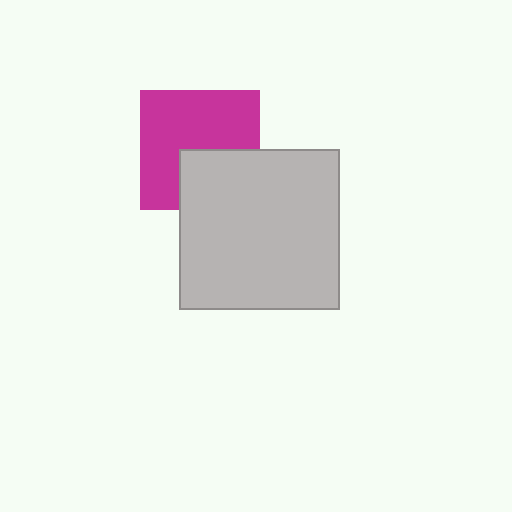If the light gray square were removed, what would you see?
You would see the complete magenta square.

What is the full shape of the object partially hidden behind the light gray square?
The partially hidden object is a magenta square.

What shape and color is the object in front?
The object in front is a light gray square.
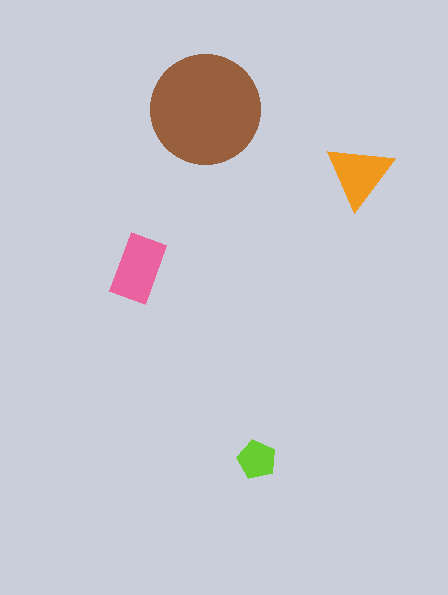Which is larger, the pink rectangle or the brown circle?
The brown circle.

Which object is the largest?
The brown circle.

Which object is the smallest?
The lime pentagon.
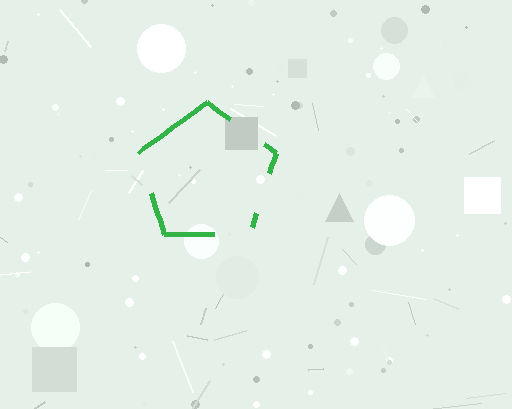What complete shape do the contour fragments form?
The contour fragments form a pentagon.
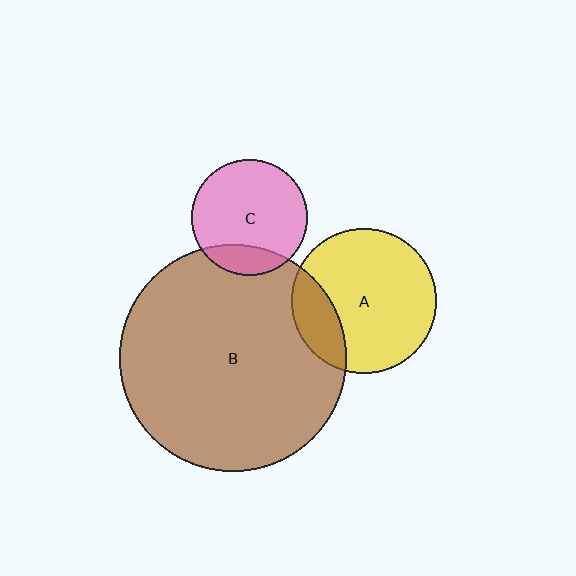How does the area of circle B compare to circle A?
Approximately 2.5 times.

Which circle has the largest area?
Circle B (brown).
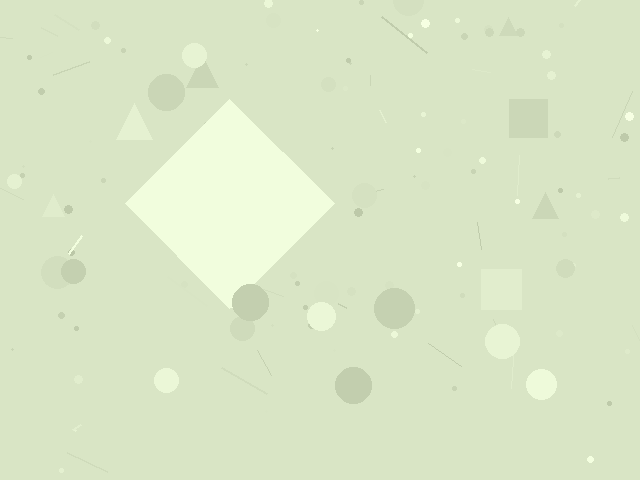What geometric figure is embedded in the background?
A diamond is embedded in the background.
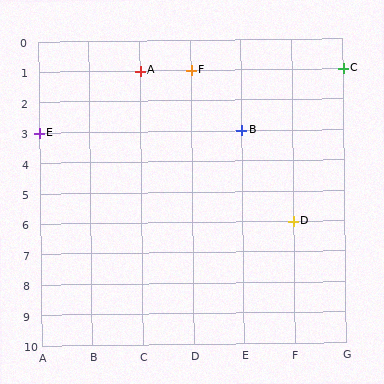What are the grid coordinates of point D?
Point D is at grid coordinates (F, 6).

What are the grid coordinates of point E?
Point E is at grid coordinates (A, 3).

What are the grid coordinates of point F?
Point F is at grid coordinates (D, 1).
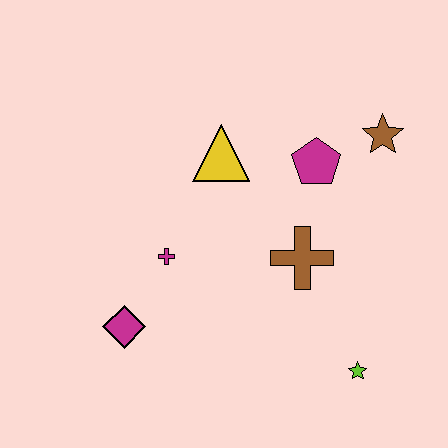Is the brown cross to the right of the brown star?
No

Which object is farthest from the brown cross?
The magenta diamond is farthest from the brown cross.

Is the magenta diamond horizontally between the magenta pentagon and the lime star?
No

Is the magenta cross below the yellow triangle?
Yes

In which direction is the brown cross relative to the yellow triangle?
The brown cross is below the yellow triangle.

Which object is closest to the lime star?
The brown cross is closest to the lime star.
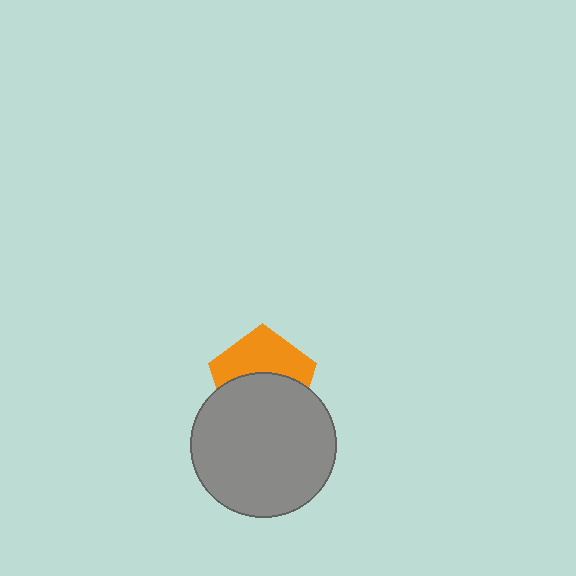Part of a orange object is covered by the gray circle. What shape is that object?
It is a pentagon.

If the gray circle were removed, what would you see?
You would see the complete orange pentagon.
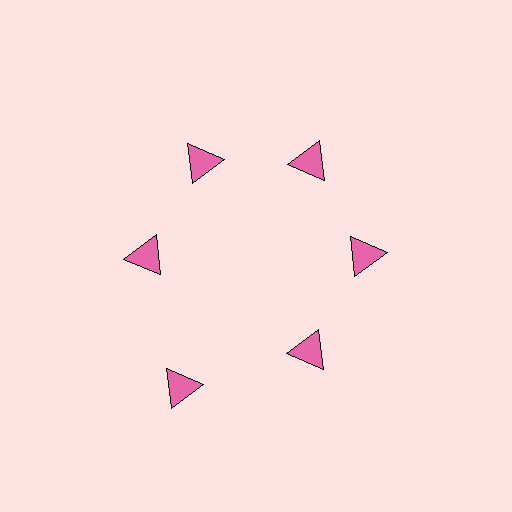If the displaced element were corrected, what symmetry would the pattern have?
It would have 6-fold rotational symmetry — the pattern would map onto itself every 60 degrees.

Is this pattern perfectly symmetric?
No. The 6 pink triangles are arranged in a ring, but one element near the 7 o'clock position is pushed outward from the center, breaking the 6-fold rotational symmetry.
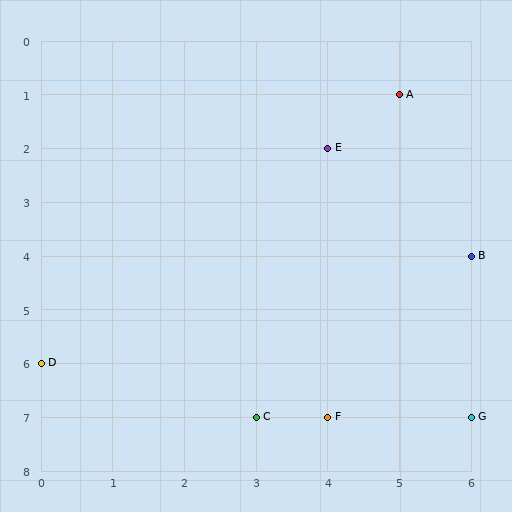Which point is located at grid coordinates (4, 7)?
Point F is at (4, 7).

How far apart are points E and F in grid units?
Points E and F are 5 rows apart.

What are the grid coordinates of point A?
Point A is at grid coordinates (5, 1).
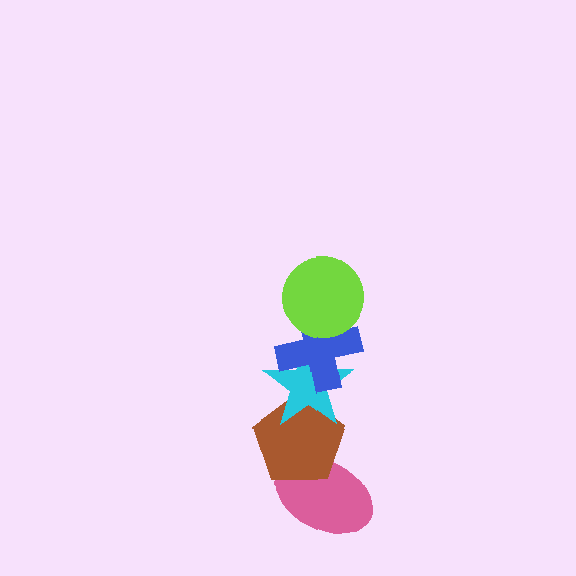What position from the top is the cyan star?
The cyan star is 3rd from the top.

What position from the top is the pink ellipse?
The pink ellipse is 5th from the top.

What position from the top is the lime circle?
The lime circle is 1st from the top.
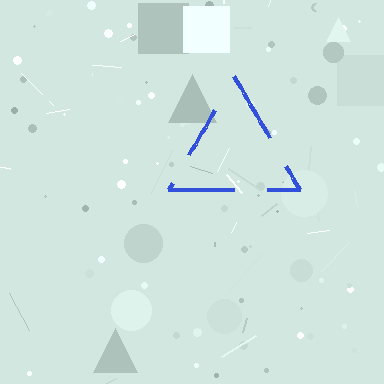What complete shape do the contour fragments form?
The contour fragments form a triangle.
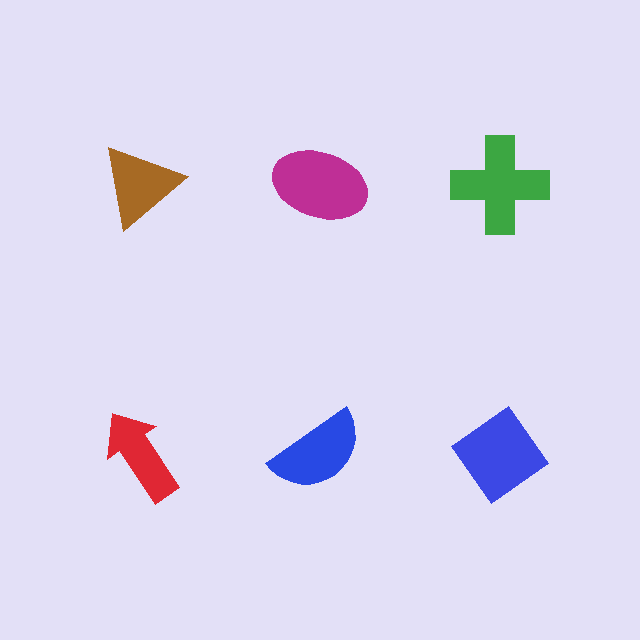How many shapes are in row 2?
3 shapes.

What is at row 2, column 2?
A blue semicircle.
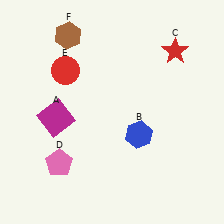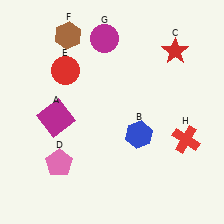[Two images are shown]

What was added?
A magenta circle (G), a red cross (H) were added in Image 2.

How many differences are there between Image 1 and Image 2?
There are 2 differences between the two images.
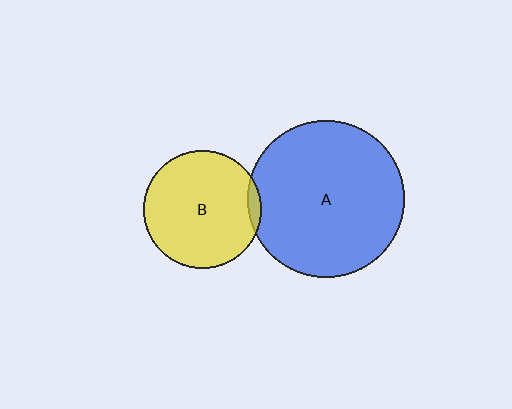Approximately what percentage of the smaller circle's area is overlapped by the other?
Approximately 5%.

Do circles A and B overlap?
Yes.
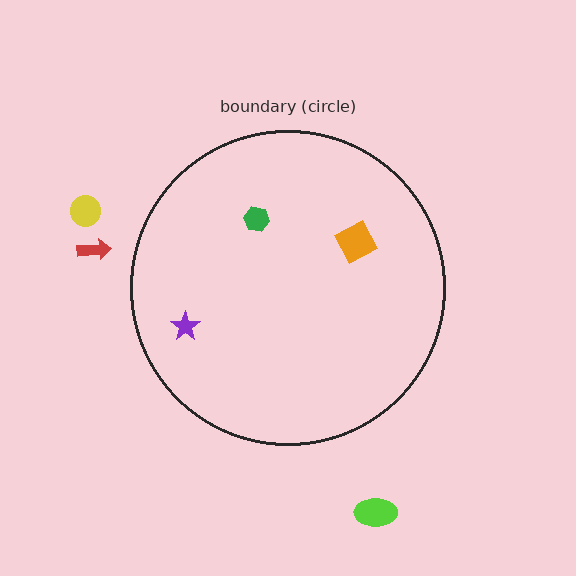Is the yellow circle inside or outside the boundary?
Outside.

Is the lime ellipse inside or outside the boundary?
Outside.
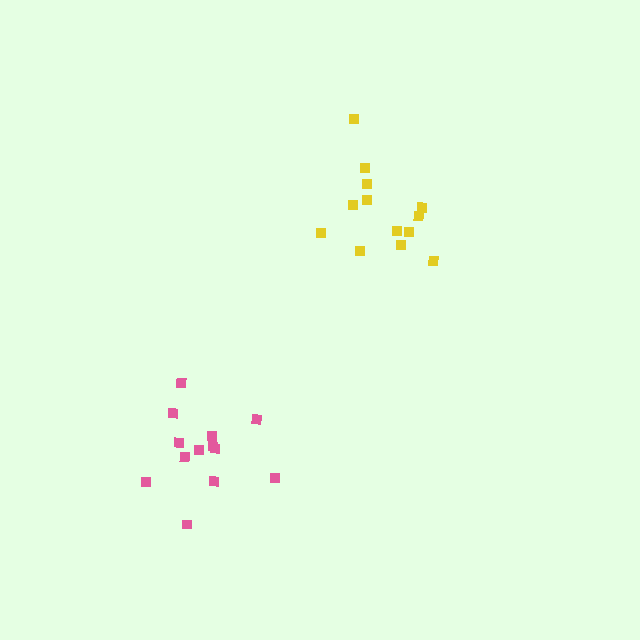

- [WHAT YOU SHOULD DO] From start to finish, output the listing exactly, but omit its pictures.

- [RESPONSE TO THIS TASK]
If the light gray square were removed, what would you see?
You would see the complete magenta square.

What is the full shape of the object partially hidden behind the light gray square?
The partially hidden object is a magenta square.

What shape and color is the object in front?
The object in front is a light gray square.
Which is larger, the pink rectangle or the brown circle?
The brown circle.

Which object is the largest?
The brown circle.

Which object is the smallest?
The lime pentagon.
What complete shape do the contour fragments form?
The contour fragments form a pentagon.
How does the area of circle B compare to circle A?
Approximately 2.5 times.

Which circle has the largest area?
Circle B (brown).
What geometric figure is embedded in the background?
A diamond is embedded in the background.
What are the grid coordinates of point D?
Point D is at grid coordinates (F, 6).

What are the grid coordinates of point E?
Point E is at grid coordinates (A, 3).

What are the grid coordinates of point F?
Point F is at grid coordinates (D, 1).
Is the brown cross to the right of the brown star?
No

Which object is farthest from the brown cross?
The magenta diamond is farthest from the brown cross.

Is the magenta diamond horizontally between the magenta pentagon and the lime star?
No

Is the magenta cross below the yellow triangle?
Yes

In which direction is the brown cross relative to the yellow triangle?
The brown cross is below the yellow triangle.

Which object is closest to the lime star?
The brown cross is closest to the lime star.
Part of a orange object is covered by the gray circle. What shape is that object?
It is a pentagon.

If the gray circle were removed, what would you see?
You would see the complete orange pentagon.
If the displaced element were corrected, what symmetry would the pattern have?
It would have 6-fold rotational symmetry — the pattern would map onto itself every 60 degrees.

Is this pattern perfectly symmetric?
No. The 6 pink triangles are arranged in a ring, but one element near the 7 o'clock position is pushed outward from the center, breaking the 6-fold rotational symmetry.
Which point is located at grid coordinates (4, 7)?
Point F is at (4, 7).

How far apart are points E and F in grid units?
Points E and F are 5 rows apart.

What are the grid coordinates of point A?
Point A is at grid coordinates (5, 1).
What position from the top is the cyan star?
The cyan star is 3rd from the top.

What position from the top is the pink ellipse?
The pink ellipse is 5th from the top.

What position from the top is the lime circle?
The lime circle is 1st from the top.
What complete shape do the contour fragments form?
The contour fragments form a triangle.
How many shapes are in row 2?
3 shapes.

What is at row 2, column 2?
A blue semicircle.
[Two images are shown]

What was added?
A magenta circle (G), a red cross (H) were added in Image 2.

How many differences are there between Image 1 and Image 2?
There are 2 differences between the two images.
Approximately what percentage of the smaller circle's area is overlapped by the other?
Approximately 5%.

Do circles A and B overlap?
Yes.
Is the yellow circle inside or outside the boundary?
Outside.

Is the lime ellipse inside or outside the boundary?
Outside.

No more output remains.